EXERCISE INSTRUCTIONS —
From the data below, return only the lines from the one with "What is at row 4, column 4?" through the one with "What is at row 3, column B?", exact and inclusive, with pictures left out.

Items from a dataset:
Segment Open

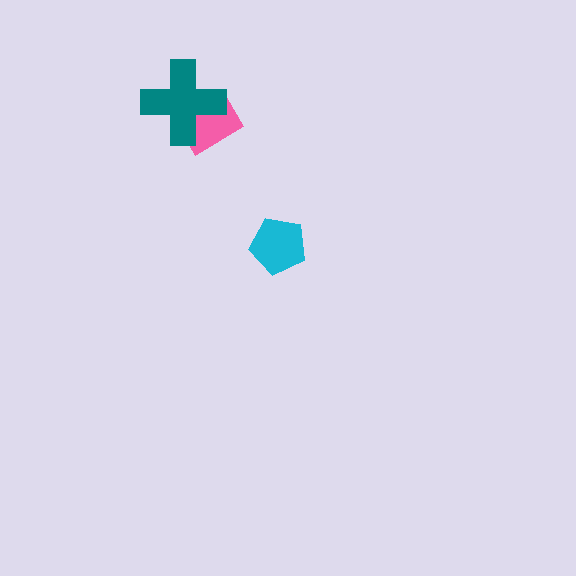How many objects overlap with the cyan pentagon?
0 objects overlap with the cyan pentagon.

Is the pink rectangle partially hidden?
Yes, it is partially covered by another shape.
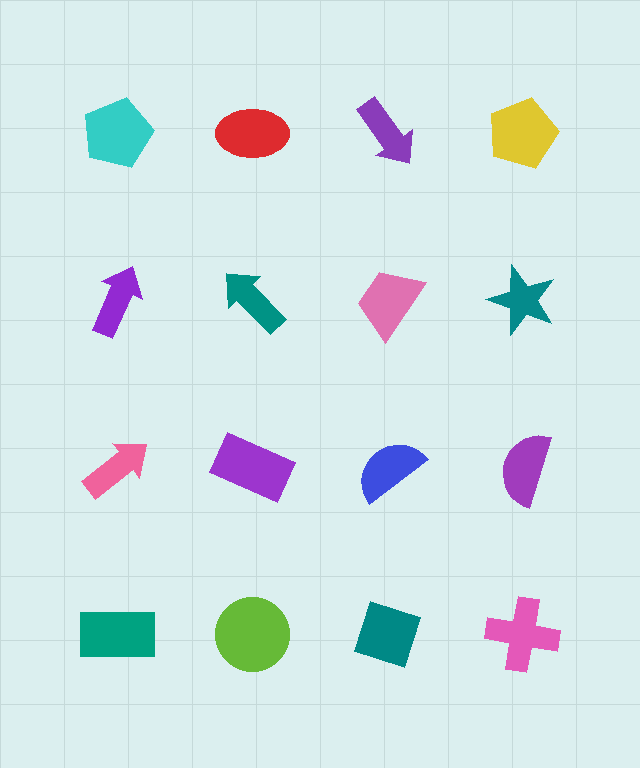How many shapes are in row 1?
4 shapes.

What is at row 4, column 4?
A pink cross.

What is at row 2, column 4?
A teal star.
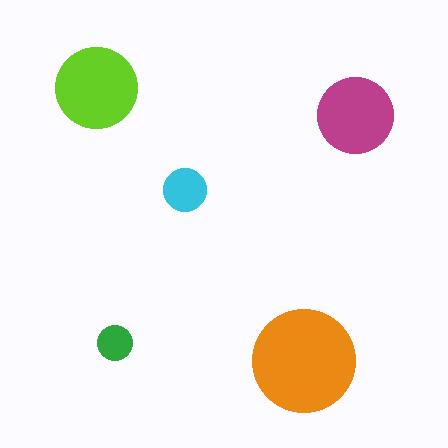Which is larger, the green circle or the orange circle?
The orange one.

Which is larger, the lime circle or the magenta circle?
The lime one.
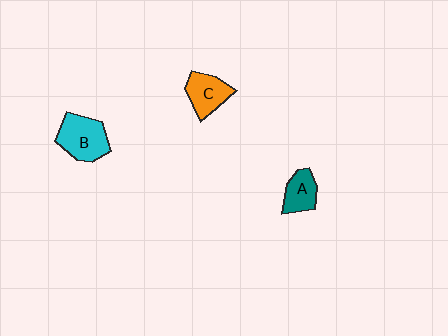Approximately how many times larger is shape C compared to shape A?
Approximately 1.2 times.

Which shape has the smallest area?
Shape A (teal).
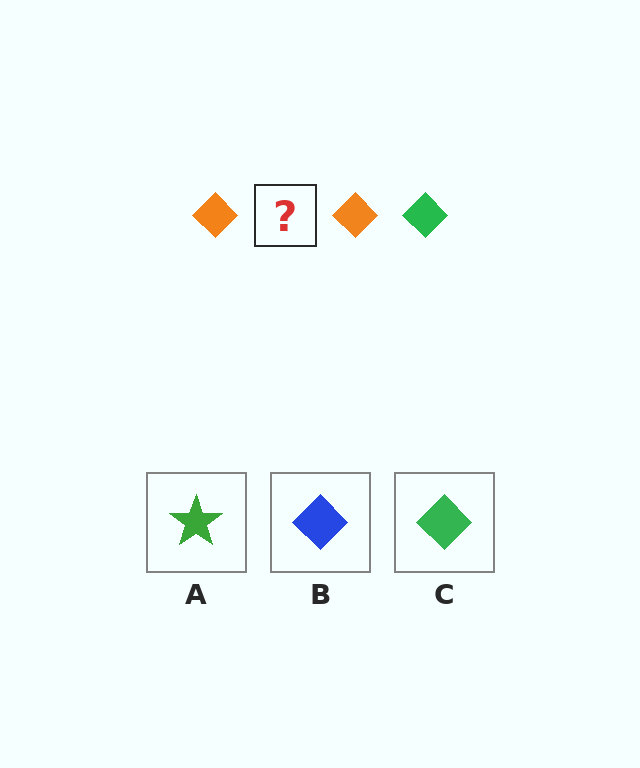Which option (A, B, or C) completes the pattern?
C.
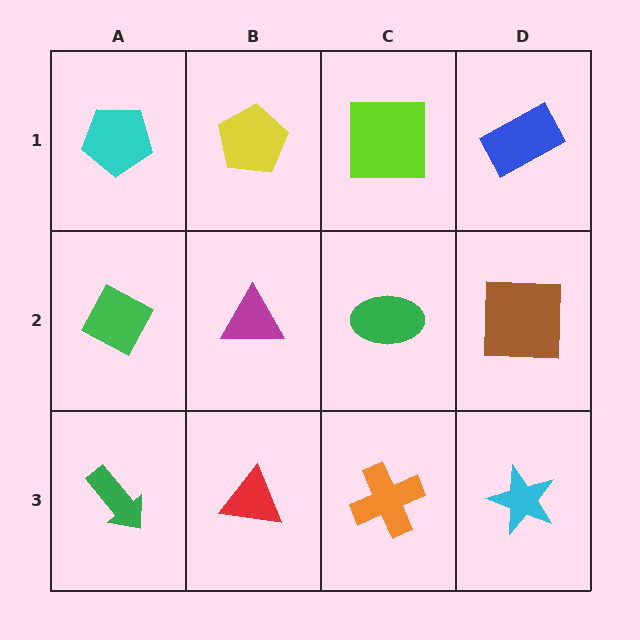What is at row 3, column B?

Segment Closed
Segment Open

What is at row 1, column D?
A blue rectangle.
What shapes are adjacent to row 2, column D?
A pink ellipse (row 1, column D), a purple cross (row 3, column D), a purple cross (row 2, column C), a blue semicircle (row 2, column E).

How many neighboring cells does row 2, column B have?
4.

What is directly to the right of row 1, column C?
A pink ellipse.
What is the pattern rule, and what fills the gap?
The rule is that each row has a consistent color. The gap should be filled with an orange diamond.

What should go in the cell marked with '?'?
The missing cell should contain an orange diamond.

Segment Closed

SOLVED EXERCISE —
What is at row 4, column 4?
A pink cross.

What is at row 2, column 4?
A teal star.
Which is larger, the green circle or the orange circle?
The orange one.

Which is larger, the lime circle or the magenta circle?
The lime one.
Approximately how many times larger is shape C compared to shape A?
Approximately 1.2 times.

Which shape has the smallest area?
Shape A (teal).
Which option (A, B, or C) completes the pattern?
C.
What is at row 3, column B?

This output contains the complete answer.